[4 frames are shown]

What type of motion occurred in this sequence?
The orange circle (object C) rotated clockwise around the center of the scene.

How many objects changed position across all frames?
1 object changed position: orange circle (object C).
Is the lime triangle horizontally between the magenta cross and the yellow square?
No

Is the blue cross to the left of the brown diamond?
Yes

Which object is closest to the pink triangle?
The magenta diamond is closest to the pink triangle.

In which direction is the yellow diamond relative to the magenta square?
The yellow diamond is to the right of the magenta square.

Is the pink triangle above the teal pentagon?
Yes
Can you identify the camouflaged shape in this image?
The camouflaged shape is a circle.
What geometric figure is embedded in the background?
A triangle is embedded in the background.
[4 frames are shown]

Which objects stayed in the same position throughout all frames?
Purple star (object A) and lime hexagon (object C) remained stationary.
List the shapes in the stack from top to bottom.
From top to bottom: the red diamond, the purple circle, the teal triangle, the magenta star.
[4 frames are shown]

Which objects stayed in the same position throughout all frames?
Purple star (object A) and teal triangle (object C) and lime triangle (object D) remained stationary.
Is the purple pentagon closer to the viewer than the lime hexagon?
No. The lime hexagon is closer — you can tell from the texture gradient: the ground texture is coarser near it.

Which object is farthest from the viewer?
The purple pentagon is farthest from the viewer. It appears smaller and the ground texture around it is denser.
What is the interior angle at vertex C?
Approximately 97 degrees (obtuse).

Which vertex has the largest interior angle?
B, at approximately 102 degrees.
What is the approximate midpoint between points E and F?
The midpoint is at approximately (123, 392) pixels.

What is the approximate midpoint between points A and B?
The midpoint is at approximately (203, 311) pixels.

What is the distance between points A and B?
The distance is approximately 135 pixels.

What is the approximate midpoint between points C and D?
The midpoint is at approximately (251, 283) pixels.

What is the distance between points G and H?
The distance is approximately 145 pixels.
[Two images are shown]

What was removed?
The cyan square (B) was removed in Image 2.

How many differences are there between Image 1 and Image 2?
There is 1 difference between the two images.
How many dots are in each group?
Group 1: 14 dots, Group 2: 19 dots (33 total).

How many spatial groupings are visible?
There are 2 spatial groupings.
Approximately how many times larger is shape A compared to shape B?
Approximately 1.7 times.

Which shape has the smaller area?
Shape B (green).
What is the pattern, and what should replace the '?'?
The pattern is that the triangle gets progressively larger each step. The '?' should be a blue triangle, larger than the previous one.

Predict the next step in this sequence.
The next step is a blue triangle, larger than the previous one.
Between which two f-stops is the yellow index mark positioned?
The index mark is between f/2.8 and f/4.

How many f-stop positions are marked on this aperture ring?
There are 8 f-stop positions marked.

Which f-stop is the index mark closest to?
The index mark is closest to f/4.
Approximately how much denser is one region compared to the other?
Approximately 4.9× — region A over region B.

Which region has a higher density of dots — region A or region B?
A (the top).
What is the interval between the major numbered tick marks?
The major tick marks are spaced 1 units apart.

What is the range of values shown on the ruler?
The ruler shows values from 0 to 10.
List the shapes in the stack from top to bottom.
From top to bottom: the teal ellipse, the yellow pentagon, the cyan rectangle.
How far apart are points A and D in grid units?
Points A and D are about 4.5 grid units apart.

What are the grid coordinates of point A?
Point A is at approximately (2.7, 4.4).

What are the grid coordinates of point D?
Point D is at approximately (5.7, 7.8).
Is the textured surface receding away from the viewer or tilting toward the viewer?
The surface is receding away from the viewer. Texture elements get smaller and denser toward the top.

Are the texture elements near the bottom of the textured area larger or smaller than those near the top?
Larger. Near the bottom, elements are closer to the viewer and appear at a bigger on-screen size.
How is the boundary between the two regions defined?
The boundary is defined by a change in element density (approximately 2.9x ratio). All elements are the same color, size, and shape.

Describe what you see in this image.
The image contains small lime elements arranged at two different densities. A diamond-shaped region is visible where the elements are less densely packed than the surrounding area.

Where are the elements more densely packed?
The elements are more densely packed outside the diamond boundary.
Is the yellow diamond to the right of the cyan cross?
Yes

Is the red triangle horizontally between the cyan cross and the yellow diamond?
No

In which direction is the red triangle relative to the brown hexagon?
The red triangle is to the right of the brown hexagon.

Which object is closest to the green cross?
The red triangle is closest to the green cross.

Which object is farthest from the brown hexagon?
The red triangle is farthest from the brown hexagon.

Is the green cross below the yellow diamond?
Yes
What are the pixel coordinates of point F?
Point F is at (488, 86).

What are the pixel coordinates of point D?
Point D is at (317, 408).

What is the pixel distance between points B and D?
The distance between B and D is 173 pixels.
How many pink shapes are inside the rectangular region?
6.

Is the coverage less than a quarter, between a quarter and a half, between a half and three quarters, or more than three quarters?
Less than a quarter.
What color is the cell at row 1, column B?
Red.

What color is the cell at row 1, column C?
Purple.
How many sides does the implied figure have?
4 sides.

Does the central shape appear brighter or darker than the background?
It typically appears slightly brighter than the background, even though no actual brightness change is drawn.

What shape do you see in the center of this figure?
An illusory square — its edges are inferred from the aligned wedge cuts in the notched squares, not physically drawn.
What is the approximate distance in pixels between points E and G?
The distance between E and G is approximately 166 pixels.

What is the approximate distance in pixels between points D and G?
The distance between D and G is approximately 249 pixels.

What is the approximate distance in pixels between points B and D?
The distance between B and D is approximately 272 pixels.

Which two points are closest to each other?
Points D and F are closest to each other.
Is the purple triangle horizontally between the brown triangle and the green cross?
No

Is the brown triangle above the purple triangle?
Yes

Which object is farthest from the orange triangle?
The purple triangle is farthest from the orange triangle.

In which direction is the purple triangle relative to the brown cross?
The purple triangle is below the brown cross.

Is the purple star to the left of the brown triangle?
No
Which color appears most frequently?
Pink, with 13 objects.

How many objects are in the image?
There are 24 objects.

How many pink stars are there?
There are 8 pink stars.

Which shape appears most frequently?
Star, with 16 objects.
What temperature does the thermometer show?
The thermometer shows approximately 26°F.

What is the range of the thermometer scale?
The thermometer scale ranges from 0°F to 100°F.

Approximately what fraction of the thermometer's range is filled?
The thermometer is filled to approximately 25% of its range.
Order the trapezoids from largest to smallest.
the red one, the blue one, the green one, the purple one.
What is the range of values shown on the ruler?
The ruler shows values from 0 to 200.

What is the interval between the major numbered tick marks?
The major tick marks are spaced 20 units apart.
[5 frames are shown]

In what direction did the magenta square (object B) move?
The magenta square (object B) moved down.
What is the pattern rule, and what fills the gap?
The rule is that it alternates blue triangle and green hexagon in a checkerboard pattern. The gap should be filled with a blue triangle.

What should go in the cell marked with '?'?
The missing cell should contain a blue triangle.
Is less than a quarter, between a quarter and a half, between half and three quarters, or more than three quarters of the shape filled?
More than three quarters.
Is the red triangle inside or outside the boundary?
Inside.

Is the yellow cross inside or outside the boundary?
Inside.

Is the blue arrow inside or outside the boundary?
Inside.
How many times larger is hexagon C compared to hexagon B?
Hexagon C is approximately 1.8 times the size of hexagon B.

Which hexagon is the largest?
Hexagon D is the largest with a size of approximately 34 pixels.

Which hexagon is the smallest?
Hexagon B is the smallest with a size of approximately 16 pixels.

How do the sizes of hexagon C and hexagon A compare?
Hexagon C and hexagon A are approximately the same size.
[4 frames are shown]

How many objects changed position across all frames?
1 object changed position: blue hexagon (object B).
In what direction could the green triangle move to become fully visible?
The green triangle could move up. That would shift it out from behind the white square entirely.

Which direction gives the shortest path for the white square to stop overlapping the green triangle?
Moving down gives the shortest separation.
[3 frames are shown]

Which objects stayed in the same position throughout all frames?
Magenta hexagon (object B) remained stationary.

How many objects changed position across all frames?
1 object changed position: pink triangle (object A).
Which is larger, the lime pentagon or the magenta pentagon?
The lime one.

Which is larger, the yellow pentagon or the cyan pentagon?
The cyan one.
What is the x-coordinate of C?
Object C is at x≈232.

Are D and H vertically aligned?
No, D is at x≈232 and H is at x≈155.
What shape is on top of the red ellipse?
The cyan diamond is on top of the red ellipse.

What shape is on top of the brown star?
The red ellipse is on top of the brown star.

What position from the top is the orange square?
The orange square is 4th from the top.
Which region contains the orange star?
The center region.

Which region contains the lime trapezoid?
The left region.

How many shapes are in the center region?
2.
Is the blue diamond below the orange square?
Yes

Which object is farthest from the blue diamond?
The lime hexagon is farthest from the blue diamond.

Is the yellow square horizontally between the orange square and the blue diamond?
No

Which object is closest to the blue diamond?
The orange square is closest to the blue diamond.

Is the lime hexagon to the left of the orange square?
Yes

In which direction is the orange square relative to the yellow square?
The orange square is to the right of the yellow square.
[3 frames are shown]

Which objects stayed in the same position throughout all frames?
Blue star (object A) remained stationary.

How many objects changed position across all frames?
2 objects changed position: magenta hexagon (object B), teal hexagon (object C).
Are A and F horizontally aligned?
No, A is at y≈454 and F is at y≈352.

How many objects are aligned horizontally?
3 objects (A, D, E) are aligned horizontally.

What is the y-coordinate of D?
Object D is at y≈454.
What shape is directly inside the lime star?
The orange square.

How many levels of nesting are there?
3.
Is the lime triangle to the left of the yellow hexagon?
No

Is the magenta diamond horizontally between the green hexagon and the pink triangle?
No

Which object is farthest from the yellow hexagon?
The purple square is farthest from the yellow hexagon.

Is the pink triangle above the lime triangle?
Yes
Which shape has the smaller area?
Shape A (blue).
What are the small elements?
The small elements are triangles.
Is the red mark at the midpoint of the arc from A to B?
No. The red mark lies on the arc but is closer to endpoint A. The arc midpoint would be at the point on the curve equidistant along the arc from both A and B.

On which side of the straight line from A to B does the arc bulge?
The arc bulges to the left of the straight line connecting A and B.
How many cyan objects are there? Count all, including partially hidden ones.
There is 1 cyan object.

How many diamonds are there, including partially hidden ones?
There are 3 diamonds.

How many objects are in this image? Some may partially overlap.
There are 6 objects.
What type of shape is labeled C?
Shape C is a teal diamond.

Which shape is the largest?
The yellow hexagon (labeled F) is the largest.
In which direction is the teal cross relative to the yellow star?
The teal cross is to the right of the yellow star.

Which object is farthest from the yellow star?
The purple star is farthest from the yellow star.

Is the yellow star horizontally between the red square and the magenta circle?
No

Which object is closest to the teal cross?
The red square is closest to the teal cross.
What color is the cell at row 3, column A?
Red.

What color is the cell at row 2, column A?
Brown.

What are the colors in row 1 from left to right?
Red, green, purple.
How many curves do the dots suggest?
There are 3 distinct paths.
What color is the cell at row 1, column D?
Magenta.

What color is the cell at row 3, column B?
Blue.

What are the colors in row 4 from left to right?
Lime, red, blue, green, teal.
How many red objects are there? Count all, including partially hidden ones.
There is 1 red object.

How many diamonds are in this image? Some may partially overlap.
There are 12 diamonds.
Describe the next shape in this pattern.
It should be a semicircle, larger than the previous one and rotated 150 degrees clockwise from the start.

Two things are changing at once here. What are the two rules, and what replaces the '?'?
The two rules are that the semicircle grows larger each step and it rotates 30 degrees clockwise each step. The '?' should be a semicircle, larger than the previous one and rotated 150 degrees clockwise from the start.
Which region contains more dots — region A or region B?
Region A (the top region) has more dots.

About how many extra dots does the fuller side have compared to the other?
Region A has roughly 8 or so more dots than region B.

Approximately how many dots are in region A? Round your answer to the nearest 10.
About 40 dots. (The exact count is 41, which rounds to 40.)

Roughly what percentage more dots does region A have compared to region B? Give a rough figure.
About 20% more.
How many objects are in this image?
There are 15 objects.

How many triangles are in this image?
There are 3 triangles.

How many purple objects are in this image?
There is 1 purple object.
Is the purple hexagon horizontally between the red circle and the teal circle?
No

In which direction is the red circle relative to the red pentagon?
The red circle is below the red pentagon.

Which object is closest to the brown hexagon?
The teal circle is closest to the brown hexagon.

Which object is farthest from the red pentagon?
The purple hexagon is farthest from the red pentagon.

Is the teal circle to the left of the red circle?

* * * * * * *

* [EXERCISE] Exactly reproduce the lines beginning with the one that contains "Is the purple hexagon" and ending with the last line of the material, both included. Leave out everything else.

* [THE RESULT]
Is the purple hexagon horizontally between the red circle and the teal circle?
No

In which direction is the red circle relative to the red pentagon?
The red circle is below the red pentagon.

Which object is closest to the brown hexagon?
The teal circle is closest to the brown hexagon.

Which object is farthest from the red pentagon?
The purple hexagon is farthest from the red pentagon.

Is the teal circle to the left of the red circle?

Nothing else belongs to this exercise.